[Records from a data collection]
* start *

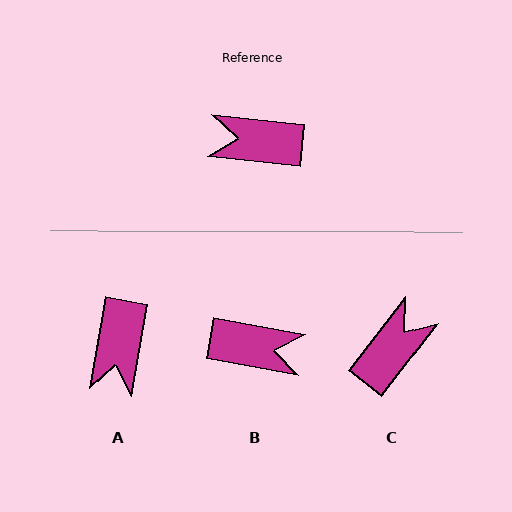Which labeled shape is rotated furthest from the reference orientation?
B, about 176 degrees away.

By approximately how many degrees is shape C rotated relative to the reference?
Approximately 122 degrees clockwise.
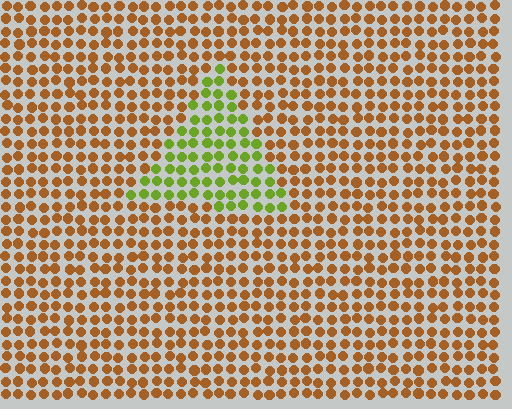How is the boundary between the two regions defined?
The boundary is defined purely by a slight shift in hue (about 60 degrees). Spacing, size, and orientation are identical on both sides.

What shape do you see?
I see a triangle.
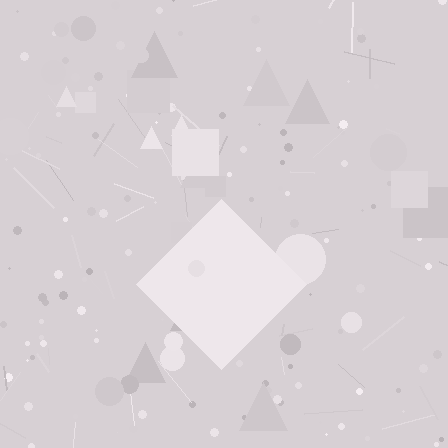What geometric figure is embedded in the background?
A diamond is embedded in the background.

* end *

Your task is to repeat the material above exactly, without its pictures.

Which labeled shape is rotated furthest from the reference orientation?
B, about 176 degrees away.

By approximately how many degrees is shape C rotated relative to the reference?
Approximately 122 degrees clockwise.
How is the boundary between the two regions defined?
The boundary is defined purely by a slight shift in hue (about 60 degrees). Spacing, size, and orientation are identical on both sides.

What shape do you see?
I see a triangle.
What geometric figure is embedded in the background?
A diamond is embedded in the background.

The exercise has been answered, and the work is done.